■ **WORK TO DO**
Transcribe the full listing below exactly.

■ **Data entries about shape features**
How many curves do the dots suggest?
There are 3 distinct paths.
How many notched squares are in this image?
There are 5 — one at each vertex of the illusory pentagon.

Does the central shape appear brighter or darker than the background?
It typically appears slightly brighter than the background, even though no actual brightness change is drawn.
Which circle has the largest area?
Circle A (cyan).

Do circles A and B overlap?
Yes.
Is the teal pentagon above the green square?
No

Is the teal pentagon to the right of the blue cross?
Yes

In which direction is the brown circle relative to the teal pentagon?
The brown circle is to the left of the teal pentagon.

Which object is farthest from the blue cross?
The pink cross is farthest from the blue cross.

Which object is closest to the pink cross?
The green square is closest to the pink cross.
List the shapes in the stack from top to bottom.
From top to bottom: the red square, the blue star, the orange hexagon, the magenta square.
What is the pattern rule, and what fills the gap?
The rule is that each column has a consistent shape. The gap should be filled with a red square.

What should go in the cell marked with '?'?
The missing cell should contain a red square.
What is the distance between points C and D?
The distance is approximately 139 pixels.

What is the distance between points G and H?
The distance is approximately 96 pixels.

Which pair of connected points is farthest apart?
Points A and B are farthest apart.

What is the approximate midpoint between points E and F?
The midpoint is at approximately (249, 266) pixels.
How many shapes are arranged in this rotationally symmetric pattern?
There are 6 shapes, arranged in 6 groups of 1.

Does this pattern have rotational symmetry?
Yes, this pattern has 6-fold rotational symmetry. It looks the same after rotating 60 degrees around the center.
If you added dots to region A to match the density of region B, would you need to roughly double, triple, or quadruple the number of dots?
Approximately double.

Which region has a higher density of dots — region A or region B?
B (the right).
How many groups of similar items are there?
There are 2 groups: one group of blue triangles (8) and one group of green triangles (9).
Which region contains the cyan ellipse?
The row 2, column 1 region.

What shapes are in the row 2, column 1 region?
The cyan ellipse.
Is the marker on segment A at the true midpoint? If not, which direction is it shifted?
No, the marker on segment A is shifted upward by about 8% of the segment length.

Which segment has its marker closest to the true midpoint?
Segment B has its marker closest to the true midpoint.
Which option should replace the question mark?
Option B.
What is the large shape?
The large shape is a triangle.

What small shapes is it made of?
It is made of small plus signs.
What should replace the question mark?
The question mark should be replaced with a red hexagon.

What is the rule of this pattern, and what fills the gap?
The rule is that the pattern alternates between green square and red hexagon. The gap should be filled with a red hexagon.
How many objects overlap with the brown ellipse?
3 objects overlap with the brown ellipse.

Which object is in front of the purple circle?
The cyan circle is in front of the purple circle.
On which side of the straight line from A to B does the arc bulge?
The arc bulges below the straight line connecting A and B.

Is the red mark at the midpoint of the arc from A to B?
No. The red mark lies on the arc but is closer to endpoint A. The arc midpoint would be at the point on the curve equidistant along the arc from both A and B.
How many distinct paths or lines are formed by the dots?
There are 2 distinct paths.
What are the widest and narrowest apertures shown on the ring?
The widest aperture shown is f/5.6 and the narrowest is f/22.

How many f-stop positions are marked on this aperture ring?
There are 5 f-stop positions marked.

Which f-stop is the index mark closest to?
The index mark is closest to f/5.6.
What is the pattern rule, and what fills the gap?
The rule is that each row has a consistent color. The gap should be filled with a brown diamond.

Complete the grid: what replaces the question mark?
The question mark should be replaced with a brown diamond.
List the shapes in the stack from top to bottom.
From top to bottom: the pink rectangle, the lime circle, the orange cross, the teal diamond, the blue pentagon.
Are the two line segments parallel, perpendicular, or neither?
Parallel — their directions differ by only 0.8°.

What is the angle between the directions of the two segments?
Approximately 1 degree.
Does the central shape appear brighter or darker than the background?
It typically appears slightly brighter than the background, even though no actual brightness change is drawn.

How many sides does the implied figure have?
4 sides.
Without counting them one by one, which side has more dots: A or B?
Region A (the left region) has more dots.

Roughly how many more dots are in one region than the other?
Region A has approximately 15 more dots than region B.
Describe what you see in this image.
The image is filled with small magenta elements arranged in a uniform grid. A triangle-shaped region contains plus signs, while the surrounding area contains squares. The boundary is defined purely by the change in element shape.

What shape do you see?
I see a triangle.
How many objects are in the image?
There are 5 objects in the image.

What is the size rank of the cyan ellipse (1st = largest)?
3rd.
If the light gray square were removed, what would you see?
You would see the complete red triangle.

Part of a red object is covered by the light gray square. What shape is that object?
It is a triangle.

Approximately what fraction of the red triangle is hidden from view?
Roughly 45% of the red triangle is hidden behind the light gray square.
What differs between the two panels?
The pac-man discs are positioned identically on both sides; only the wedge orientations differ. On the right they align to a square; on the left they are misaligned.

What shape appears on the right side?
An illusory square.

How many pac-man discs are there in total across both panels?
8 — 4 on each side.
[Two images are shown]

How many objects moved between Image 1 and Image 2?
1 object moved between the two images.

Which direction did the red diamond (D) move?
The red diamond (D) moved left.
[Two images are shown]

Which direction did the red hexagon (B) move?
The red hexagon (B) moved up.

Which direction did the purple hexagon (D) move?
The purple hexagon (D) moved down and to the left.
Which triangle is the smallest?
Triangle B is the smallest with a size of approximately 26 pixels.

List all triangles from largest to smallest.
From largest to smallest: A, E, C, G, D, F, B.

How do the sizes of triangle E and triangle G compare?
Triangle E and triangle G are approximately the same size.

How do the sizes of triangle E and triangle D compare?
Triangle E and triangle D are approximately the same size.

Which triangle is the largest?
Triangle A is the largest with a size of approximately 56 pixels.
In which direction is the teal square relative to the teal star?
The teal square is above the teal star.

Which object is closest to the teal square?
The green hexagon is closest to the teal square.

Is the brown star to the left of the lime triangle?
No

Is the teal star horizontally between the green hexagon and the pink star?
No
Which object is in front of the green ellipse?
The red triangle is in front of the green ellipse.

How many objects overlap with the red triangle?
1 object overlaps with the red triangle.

■ **WRITTEN SOLUTION**
How many curves do the dots suggest?
There are 3 distinct paths.
How many notched squares are in this image?
There are 5 — one at each vertex of the illusory pentagon.

Does the central shape appear brighter or darker than the background?
It typically appears slightly brighter than the background, even though no actual brightness change is drawn.
Which circle has the largest area?
Circle A (cyan).

Do circles A and B overlap?
Yes.
Is the teal pentagon above the green square?
No

Is the teal pentagon to the right of the blue cross?
Yes

In which direction is the brown circle relative to the teal pentagon?
The brown circle is to the left of the teal pentagon.

Which object is farthest from the blue cross?
The pink cross is farthest from the blue cross.

Which object is closest to the pink cross?
The green square is closest to the pink cross.
List the shapes in the stack from top to bottom.
From top to bottom: the red square, the blue star, the orange hexagon, the magenta square.
What is the pattern rule, and what fills the gap?
The rule is that each column has a consistent shape. The gap should be filled with a red square.

What should go in the cell marked with '?'?
The missing cell should contain a red square.
What is the distance between points C and D?
The distance is approximately 139 pixels.

What is the distance between points G and H?
The distance is approximately 96 pixels.

Which pair of connected points is farthest apart?
Points A and B are farthest apart.

What is the approximate midpoint between points E and F?
The midpoint is at approximately (249, 266) pixels.
How many shapes are arranged in this rotationally symmetric pattern?
There are 6 shapes, arranged in 6 groups of 1.

Does this pattern have rotational symmetry?
Yes, this pattern has 6-fold rotational symmetry. It looks the same after rotating 60 degrees around the center.
If you added dots to region A to match the density of region B, would you need to roughly double, triple, or quadruple the number of dots?
Approximately double.

Which region has a higher density of dots — region A or region B?
B (the right).
How many groups of similar items are there?
There are 2 groups: one group of blue triangles (8) and one group of green triangles (9).
Which region contains the cyan ellipse?
The row 2, column 1 region.

What shapes are in the row 2, column 1 region?
The cyan ellipse.
Is the marker on segment A at the true midpoint? If not, which direction is it shifted?
No, the marker on segment A is shifted upward by about 8% of the segment length.

Which segment has its marker closest to the true midpoint?
Segment B has its marker closest to the true midpoint.
Which option should replace the question mark?
Option B.
What is the large shape?
The large shape is a triangle.

What small shapes is it made of?
It is made of small plus signs.
What should replace the question mark?
The question mark should be replaced with a red hexagon.

What is the rule of this pattern, and what fills the gap?
The rule is that the pattern alternates between green square and red hexagon. The gap should be filled with a red hexagon.
How many objects overlap with the brown ellipse?
3 objects overlap with the brown ellipse.

Which object is in front of the purple circle?
The cyan circle is in front of the purple circle.
On which side of the straight line from A to B does the arc bulge?
The arc bulges below the straight line connecting A and B.

Is the red mark at the midpoint of the arc from A to B?
No. The red mark lies on the arc but is closer to endpoint A. The arc midpoint would be at the point on the curve equidistant along the arc from both A and B.
How many distinct paths or lines are formed by the dots?
There are 2 distinct paths.
What are the widest and narrowest apertures shown on the ring?
The widest aperture shown is f/5.6 and the narrowest is f/22.

How many f-stop positions are marked on this aperture ring?
There are 5 f-stop positions marked.

Which f-stop is the index mark closest to?
The index mark is closest to f/5.6.
What is the pattern rule, and what fills the gap?
The rule is that each row has a consistent color. The gap should be filled with a brown diamond.

Complete the grid: what replaces the question mark?
The question mark should be replaced with a brown diamond.
List the shapes in the stack from top to bottom.
From top to bottom: the pink rectangle, the lime circle, the orange cross, the teal diamond, the blue pentagon.
Are the two line segments parallel, perpendicular, or neither?
Parallel — their directions differ by only 0.8°.

What is the angle between the directions of the two segments?
Approximately 1 degree.
Does the central shape appear brighter or darker than the background?
It typically appears slightly brighter than the background, even though no actual brightness change is drawn.

How many sides does the implied figure have?
4 sides.
Without counting them one by one, which side has more dots: A or B?
Region A (the left region) has more dots.

Roughly how many more dots are in one region than the other?
Region A has approximately 15 more dots than region B.
Describe what you see in this image.
The image is filled with small magenta elements arranged in a uniform grid. A triangle-shaped region contains plus signs, while the surrounding area contains squares. The boundary is defined purely by the change in element shape.

What shape do you see?
I see a triangle.
How many objects are in the image?
There are 5 objects in the image.

What is the size rank of the cyan ellipse (1st = largest)?
3rd.
If the light gray square were removed, what would you see?
You would see the complete red triangle.

Part of a red object is covered by the light gray square. What shape is that object?
It is a triangle.

Approximately what fraction of the red triangle is hidden from view?
Roughly 45% of the red triangle is hidden behind the light gray square.
What differs between the two panels?
The pac-man discs are positioned identically on both sides; only the wedge orientations differ. On the right they align to a square; on the left they are misaligned.

What shape appears on the right side?
An illusory square.

How many pac-man discs are there in total across both panels?
8 — 4 on each side.
[Two images are shown]

How many objects moved between Image 1 and Image 2?
1 object moved between the two images.

Which direction did the red diamond (D) move?
The red diamond (D) moved left.
[Two images are shown]

Which direction did the red hexagon (B) move?
The red hexagon (B) moved up.

Which direction did the purple hexagon (D) move?
The purple hexagon (D) moved down and to the left.
Which triangle is the smallest?
Triangle B is the smallest with a size of approximately 26 pixels.

List all triangles from largest to smallest.
From largest to smallest: A, E, C, G, D, F, B.

How do the sizes of triangle E and triangle G compare?
Triangle E and triangle G are approximately the same size.

How do the sizes of triangle E and triangle D compare?
Triangle E and triangle D are approximately the same size.

Which triangle is the largest?
Triangle A is the largest with a size of approximately 56 pixels.
In which direction is the teal square relative to the teal star?
The teal square is above the teal star.

Which object is closest to the teal square?
The green hexagon is closest to the teal square.

Is the brown star to the left of the lime triangle?
No

Is the teal star horizontally between the green hexagon and the pink star?
No
Which object is in front of the green ellipse?
The red triangle is in front of the green ellipse.

How many objects overlap with the red triangle?
1 object overlaps with the red triangle.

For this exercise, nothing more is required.